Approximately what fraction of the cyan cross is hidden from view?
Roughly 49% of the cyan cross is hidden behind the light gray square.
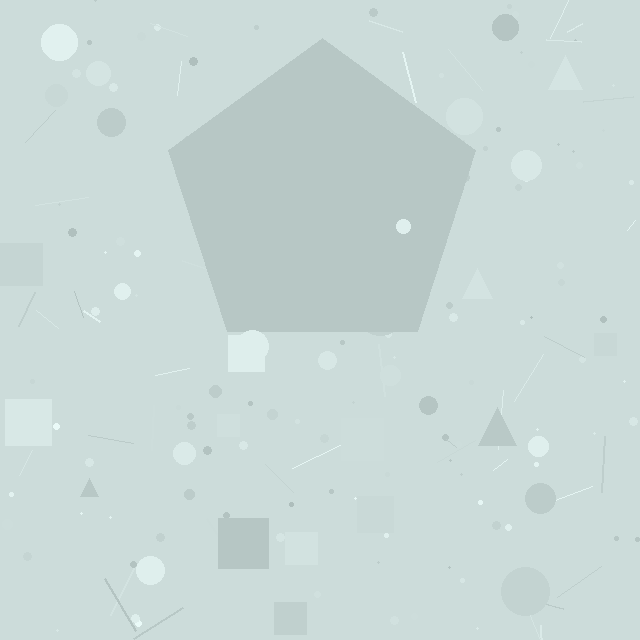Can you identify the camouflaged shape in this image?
The camouflaged shape is a pentagon.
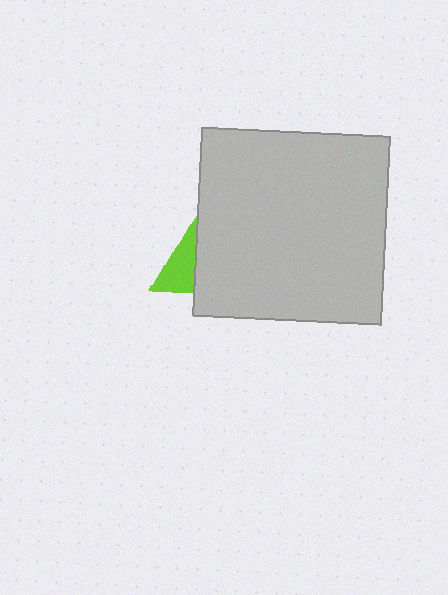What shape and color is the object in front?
The object in front is a light gray square.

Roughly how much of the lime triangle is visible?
A small part of it is visible (roughly 42%).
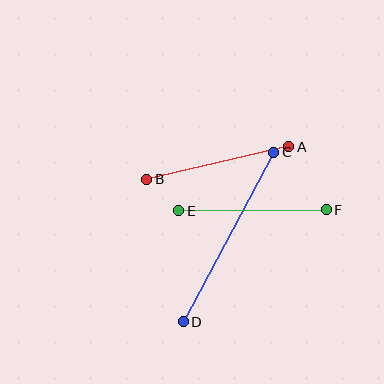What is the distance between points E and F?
The distance is approximately 148 pixels.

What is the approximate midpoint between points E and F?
The midpoint is at approximately (252, 210) pixels.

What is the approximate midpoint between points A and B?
The midpoint is at approximately (218, 163) pixels.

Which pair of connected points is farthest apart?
Points C and D are farthest apart.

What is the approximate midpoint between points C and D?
The midpoint is at approximately (228, 237) pixels.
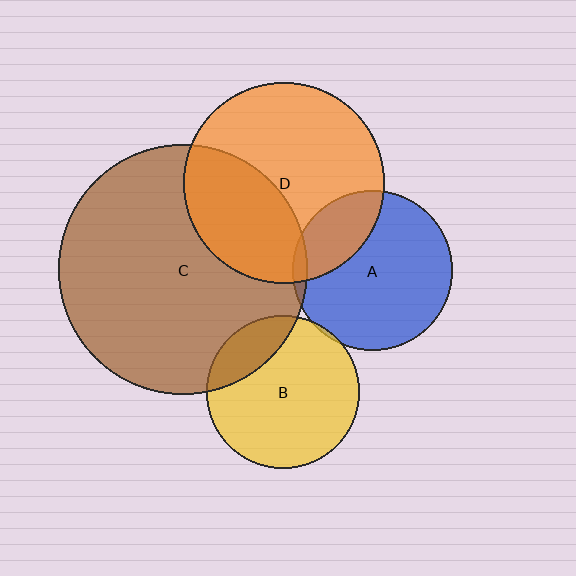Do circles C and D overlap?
Yes.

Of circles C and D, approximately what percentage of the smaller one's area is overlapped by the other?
Approximately 35%.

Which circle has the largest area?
Circle C (brown).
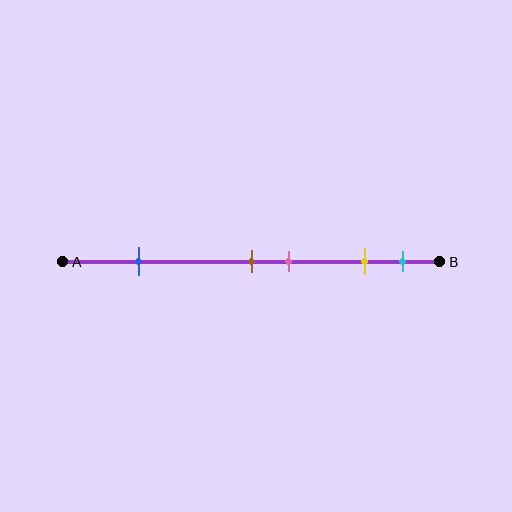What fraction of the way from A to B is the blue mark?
The blue mark is approximately 20% (0.2) of the way from A to B.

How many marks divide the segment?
There are 5 marks dividing the segment.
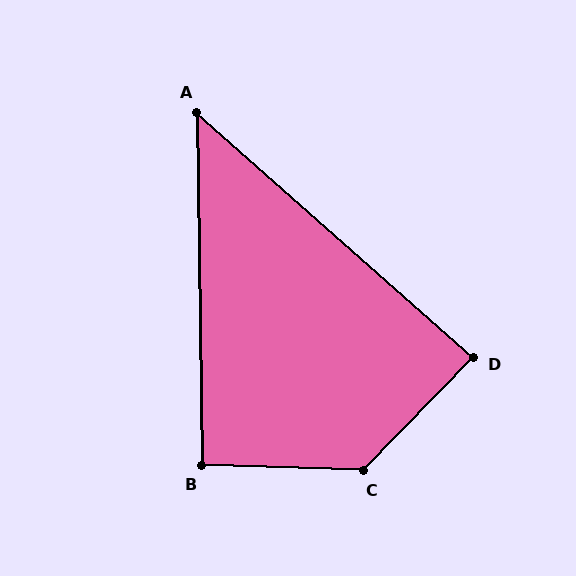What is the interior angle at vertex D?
Approximately 87 degrees (acute, close to a right angle).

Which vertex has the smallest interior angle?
A, at approximately 48 degrees.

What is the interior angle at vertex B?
Approximately 93 degrees (obtuse, close to a right angle).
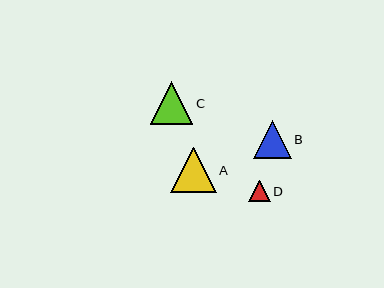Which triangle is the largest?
Triangle A is the largest with a size of approximately 45 pixels.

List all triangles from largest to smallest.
From largest to smallest: A, C, B, D.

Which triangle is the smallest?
Triangle D is the smallest with a size of approximately 22 pixels.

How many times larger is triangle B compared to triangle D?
Triangle B is approximately 1.8 times the size of triangle D.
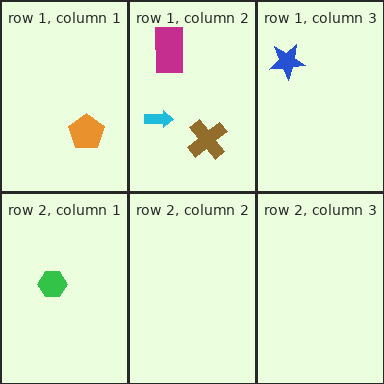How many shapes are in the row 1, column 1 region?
┄┄┄┄┄┄
Task to carry out:
Quote the listing above in full, except for the pictures.

Solution to this problem:
Approximately what fraction of the cyan cross is hidden from view?
Roughly 49% of the cyan cross is hidden behind the light gray square.
Can you identify the camouflaged shape in this image?
The camouflaged shape is a pentagon.
What shape and color is the object in front?
The object in front is a light gray square.

Roughly how much of the lime triangle is visible?
A small part of it is visible (roughly 42%).
What is the distance between points E and F?
The distance is approximately 148 pixels.

What is the approximate midpoint between points E and F?
The midpoint is at approximately (252, 210) pixels.

What is the approximate midpoint between points A and B?
The midpoint is at approximately (218, 163) pixels.

Which pair of connected points is farthest apart?
Points C and D are farthest apart.

What is the approximate midpoint between points C and D?
The midpoint is at approximately (228, 237) pixels.
Do circles C and D overlap?
Yes.

Of circles C and D, approximately what percentage of the smaller one's area is overlapped by the other?
Approximately 35%.

Which circle has the largest area?
Circle C (brown).
What fraction of the way from A to B is the blue mark?
The blue mark is approximately 20% (0.2) of the way from A to B.

How many marks divide the segment?
There are 5 marks dividing the segment.
What is the interior angle at vertex D?
Approximately 87 degrees (acute, close to a right angle).

Which vertex has the smallest interior angle?
A, at approximately 48 degrees.

What is the interior angle at vertex B?
Approximately 93 degrees (obtuse, close to a right angle).
Which triangle is the largest?
Triangle A is the largest with a size of approximately 45 pixels.

List all triangles from largest to smallest.
From largest to smallest: A, C, B, D.

Which triangle is the smallest?
Triangle D is the smallest with a size of approximately 22 pixels.

How many times larger is triangle B compared to triangle D?
Triangle B is approximately 1.8 times the size of triangle D.
How many shapes are in the row 1, column 1 region?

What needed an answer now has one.